# TASK DIRECTIONS:
Reproduce, exactly and in full, the lines from the one with "What shape is" through the one with "What distinguishes the two groups?" in the data below; drop pictures.

# DATA IN THIS EXERCISE:
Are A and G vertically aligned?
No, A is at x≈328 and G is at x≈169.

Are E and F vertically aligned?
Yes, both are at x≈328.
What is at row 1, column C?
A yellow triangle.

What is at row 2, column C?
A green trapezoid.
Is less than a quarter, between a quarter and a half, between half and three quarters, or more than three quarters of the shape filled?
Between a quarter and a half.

...

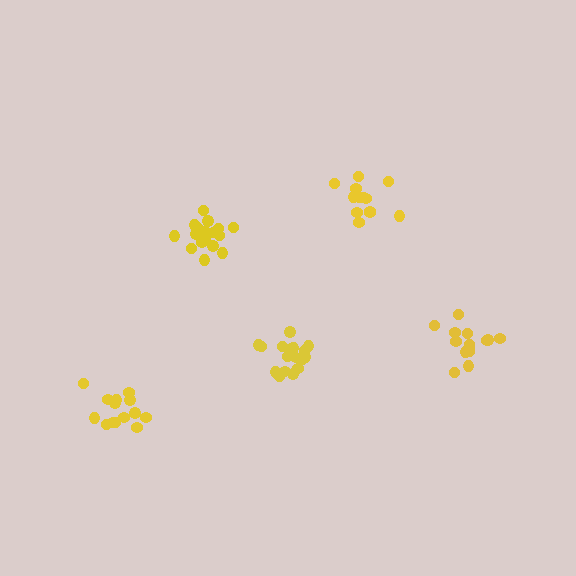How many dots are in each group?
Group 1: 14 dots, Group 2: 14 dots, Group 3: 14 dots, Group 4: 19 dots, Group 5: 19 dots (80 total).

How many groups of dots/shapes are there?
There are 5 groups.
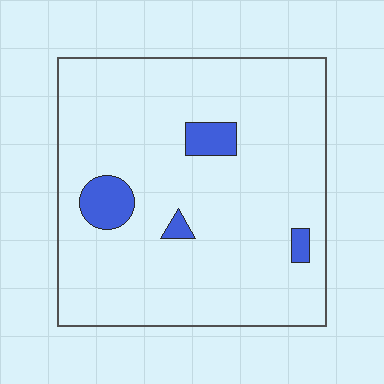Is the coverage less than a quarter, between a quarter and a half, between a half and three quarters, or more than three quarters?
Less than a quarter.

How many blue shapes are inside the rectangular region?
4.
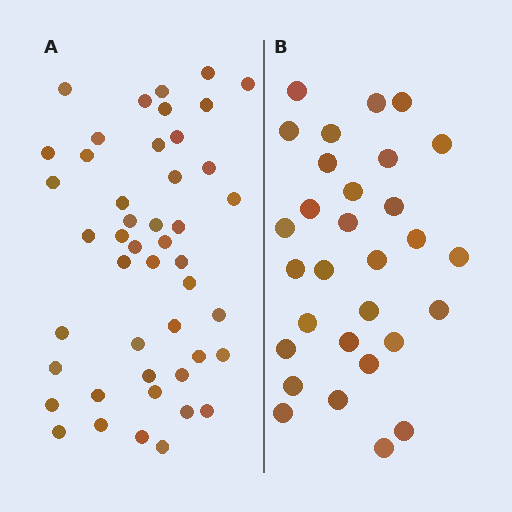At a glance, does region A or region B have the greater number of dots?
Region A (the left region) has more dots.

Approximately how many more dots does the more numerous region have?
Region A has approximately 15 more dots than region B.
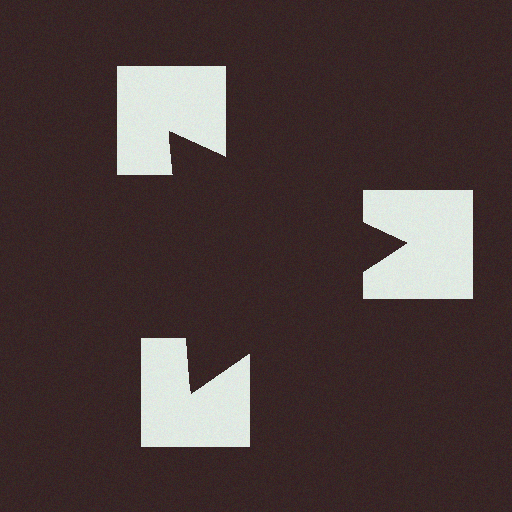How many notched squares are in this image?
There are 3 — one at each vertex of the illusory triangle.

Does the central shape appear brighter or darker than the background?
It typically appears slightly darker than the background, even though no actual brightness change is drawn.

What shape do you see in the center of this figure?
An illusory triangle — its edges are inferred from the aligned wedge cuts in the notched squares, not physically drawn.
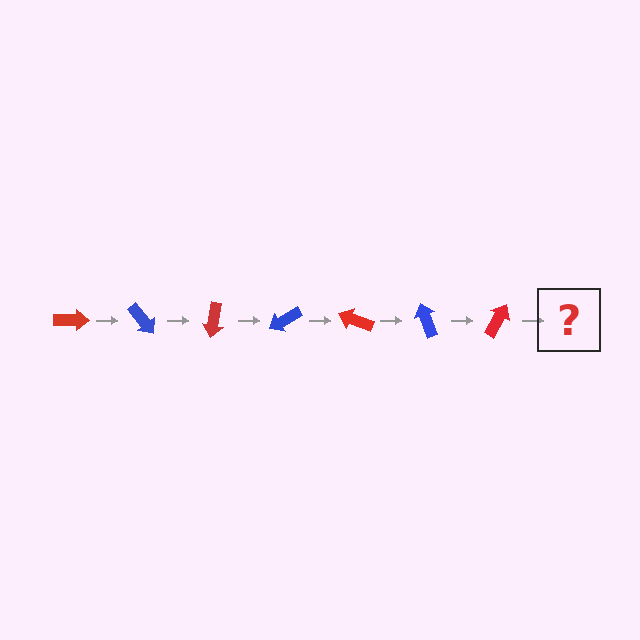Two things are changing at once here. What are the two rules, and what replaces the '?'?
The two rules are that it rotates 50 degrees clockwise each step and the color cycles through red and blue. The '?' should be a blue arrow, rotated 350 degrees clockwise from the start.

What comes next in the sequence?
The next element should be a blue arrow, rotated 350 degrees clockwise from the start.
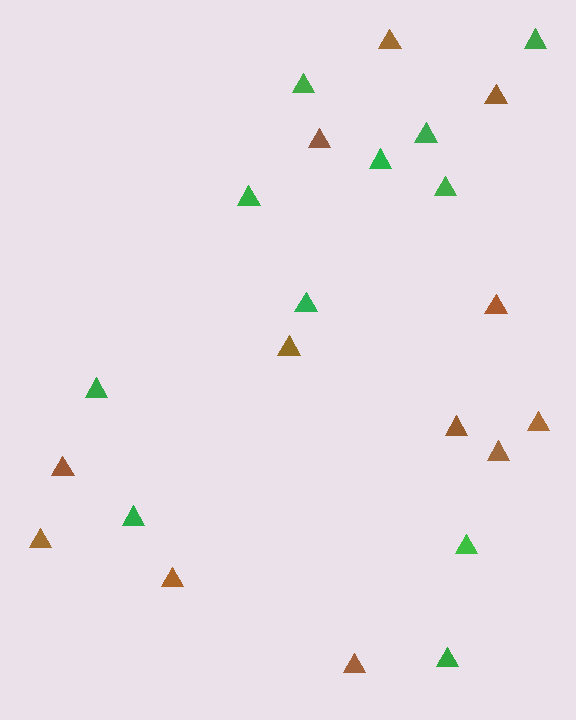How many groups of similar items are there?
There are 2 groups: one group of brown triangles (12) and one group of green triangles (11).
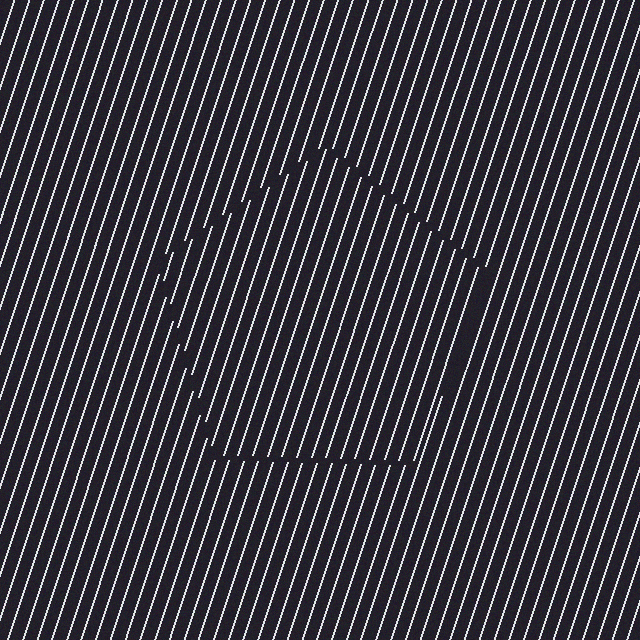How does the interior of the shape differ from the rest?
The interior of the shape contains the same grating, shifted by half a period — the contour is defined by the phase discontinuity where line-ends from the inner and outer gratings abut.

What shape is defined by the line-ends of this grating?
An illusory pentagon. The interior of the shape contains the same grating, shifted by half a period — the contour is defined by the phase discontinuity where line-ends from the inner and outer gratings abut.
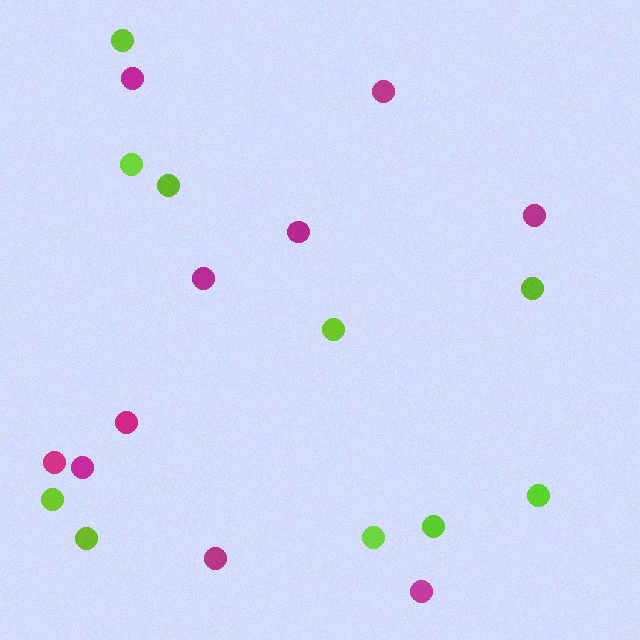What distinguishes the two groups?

==

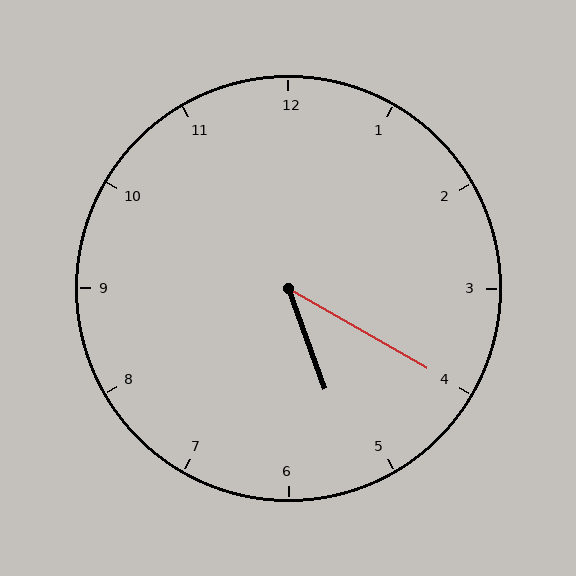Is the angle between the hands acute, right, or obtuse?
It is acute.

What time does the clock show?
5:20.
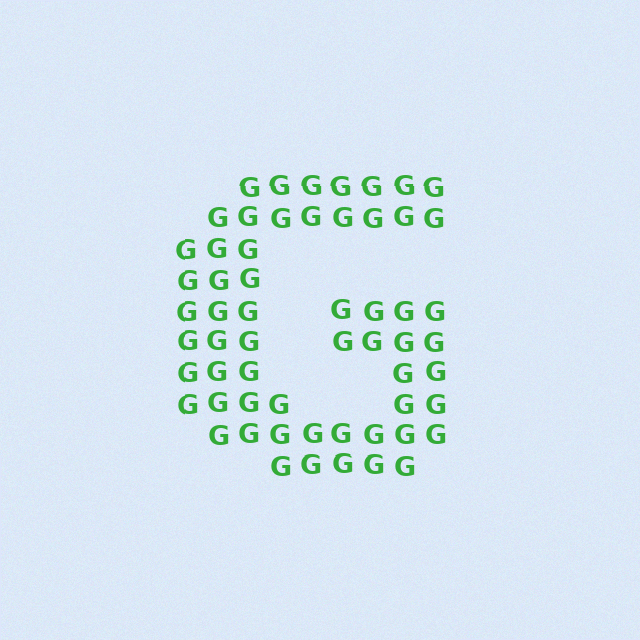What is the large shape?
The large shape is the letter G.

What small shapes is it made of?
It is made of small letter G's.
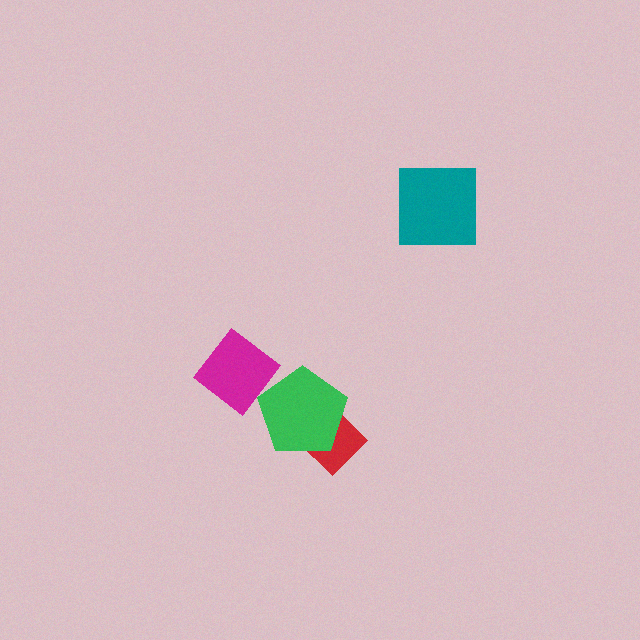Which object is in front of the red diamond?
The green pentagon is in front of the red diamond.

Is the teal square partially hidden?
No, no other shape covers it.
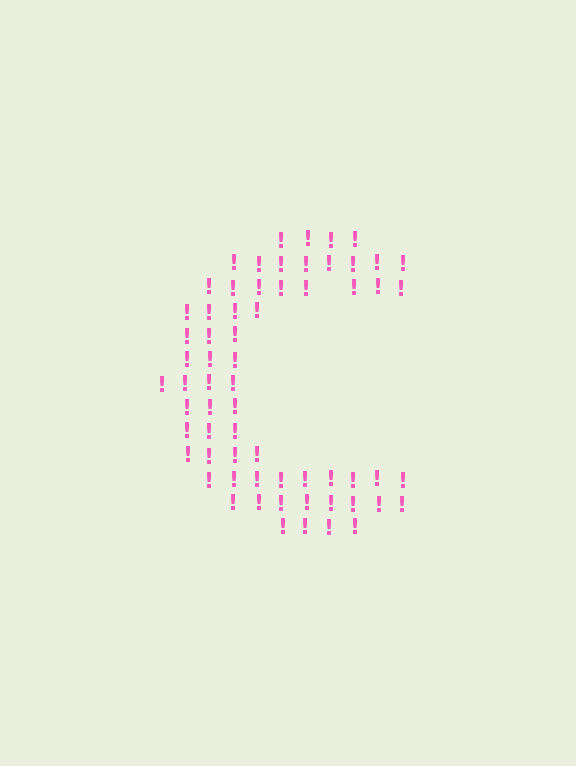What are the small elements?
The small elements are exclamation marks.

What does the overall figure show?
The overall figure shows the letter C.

# RESULT:
What shape is defined by the line-ends of this grating?
An illusory pentagon. The interior of the shape contains the same grating, shifted by half a period — the contour is defined by the phase discontinuity where line-ends from the inner and outer gratings abut.
What distinguishes the two groups?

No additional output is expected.